• STATED GOAL: Return the lines beginning at the one that contains "List all objects from smallest to largest." and running to the end of the records, exactly and with nothing else. Omit pictures.

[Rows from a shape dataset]
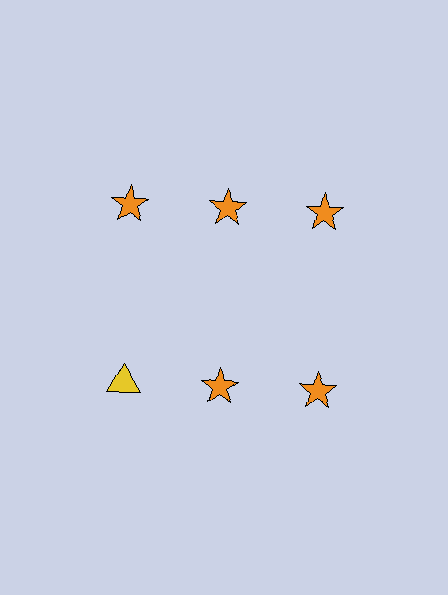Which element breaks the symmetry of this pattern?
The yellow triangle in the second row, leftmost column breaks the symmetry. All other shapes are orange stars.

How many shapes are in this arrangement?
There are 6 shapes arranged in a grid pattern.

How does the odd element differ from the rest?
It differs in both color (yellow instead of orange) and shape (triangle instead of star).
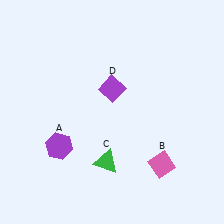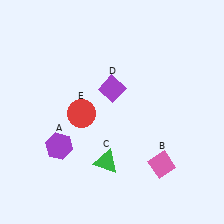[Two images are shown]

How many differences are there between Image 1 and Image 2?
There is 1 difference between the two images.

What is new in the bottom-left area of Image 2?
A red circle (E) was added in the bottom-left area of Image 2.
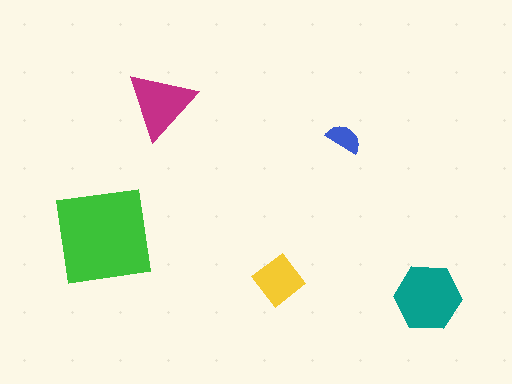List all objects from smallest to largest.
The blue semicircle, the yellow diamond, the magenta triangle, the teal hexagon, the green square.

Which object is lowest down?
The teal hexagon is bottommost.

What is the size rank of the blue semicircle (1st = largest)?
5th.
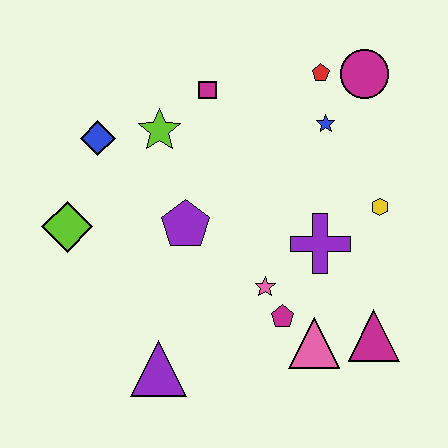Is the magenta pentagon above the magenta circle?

• ANSWER BELOW:
List all objects from smallest to largest.
The blue semicircle, the yellow diamond, the magenta triangle, the teal hexagon, the green square.

Which object is lowest down?
The teal hexagon is bottommost.

What is the size rank of the blue semicircle (1st = largest)?
5th.
Is the magenta pentagon above the magenta circle?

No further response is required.